** RECORDED INFORMATION **
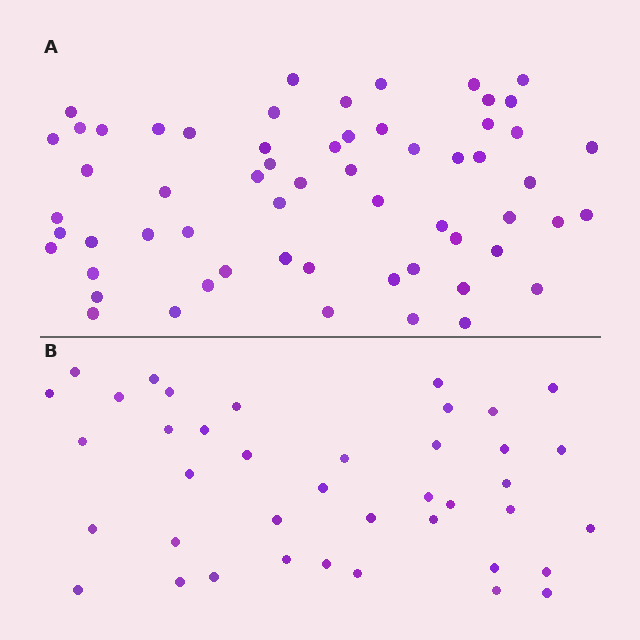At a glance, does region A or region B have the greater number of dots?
Region A (the top region) has more dots.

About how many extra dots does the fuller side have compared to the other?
Region A has approximately 20 more dots than region B.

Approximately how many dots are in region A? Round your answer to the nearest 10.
About 60 dots.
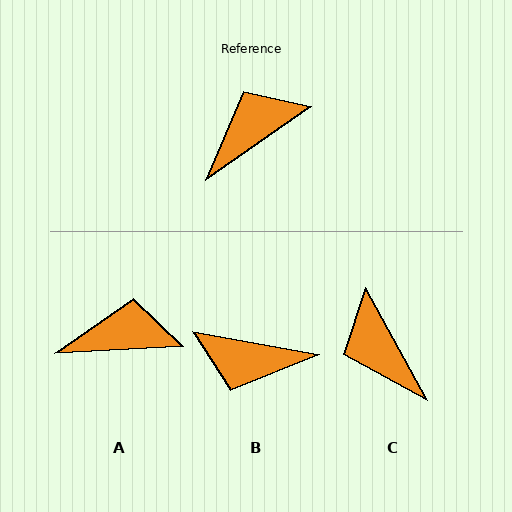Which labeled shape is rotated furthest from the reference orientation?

** WRITTEN INSTRUCTION **
Quote each record exactly as it stands, minus the pictures.

** EXERCISE SOLUTION **
At a glance, does region A or region B have the greater number of dots?
Region A (the top region) has more dots.

About how many extra dots does the fuller side have compared to the other?
Region A has approximately 20 more dots than region B.

Approximately how many dots are in region A? Round your answer to the nearest 10.
About 60 dots.
Which labeled shape is rotated furthest from the reference orientation?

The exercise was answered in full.